** Start **
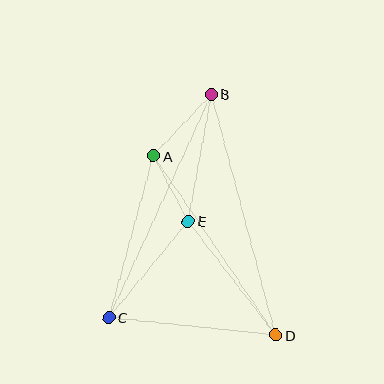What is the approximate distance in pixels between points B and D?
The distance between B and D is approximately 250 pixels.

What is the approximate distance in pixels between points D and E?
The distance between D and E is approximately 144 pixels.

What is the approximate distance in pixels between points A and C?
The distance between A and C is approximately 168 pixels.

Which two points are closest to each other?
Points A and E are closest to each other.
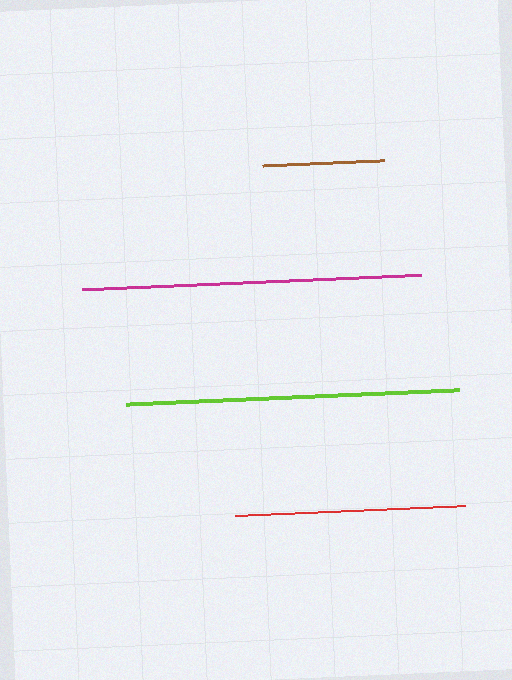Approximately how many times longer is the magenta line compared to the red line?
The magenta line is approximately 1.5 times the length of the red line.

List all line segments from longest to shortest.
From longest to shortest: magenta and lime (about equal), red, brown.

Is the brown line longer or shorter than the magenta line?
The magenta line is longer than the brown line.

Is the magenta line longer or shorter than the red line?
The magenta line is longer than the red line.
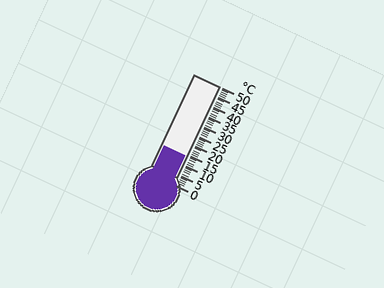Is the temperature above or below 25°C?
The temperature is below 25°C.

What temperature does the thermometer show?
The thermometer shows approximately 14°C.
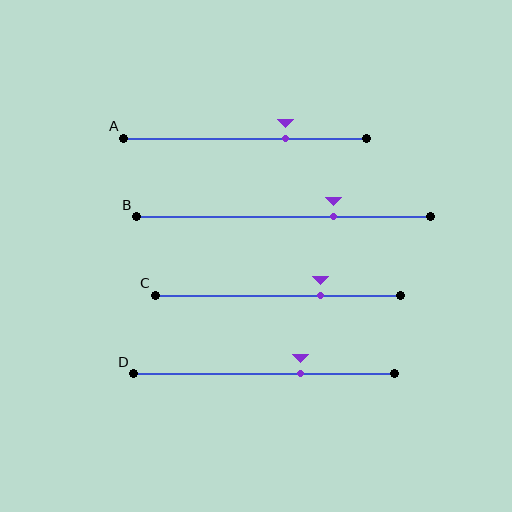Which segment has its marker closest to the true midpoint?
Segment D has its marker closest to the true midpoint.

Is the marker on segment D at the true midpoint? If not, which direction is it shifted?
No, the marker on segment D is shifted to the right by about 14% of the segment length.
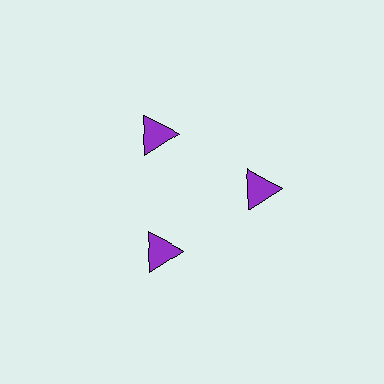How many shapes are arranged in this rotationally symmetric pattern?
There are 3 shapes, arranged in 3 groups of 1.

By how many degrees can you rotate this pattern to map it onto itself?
** End **
• [Your objective] Write out the entries again, exactly as given, skipping any images.

• [Exercise output]
What is the approximate distance in pixels between points B and D?
The distance between B and D is approximately 250 pixels.

What is the approximate distance in pixels between points D and E?
The distance between D and E is approximately 144 pixels.

What is the approximate distance in pixels between points A and C?
The distance between A and C is approximately 168 pixels.

Which two points are closest to each other?
Points A and E are closest to each other.
Approximately how many times longer is the magenta line compared to the red line?
The magenta line is approximately 1.5 times the length of the red line.

List all line segments from longest to shortest.
From longest to shortest: magenta and lime (about equal), red, brown.

Is the brown line longer or shorter than the magenta line?
The magenta line is longer than the brown line.

Is the magenta line longer or shorter than the red line?
The magenta line is longer than the red line.
Is the temperature above or below 25°C?
The temperature is below 25°C.

What temperature does the thermometer show?
The thermometer shows approximately 14°C.
Which segment has its marker closest to the true midpoint?
Segment D has its marker closest to the true midpoint.

Is the marker on segment D at the true midpoint? If not, which direction is it shifted?
No, the marker on segment D is shifted to the right by about 14% of the segment length.
How many shapes are arranged in this rotationally symmetric pattern?
There are 3 shapes, arranged in 3 groups of 1.

By how many degrees can you rotate this pattern to map it onto itself?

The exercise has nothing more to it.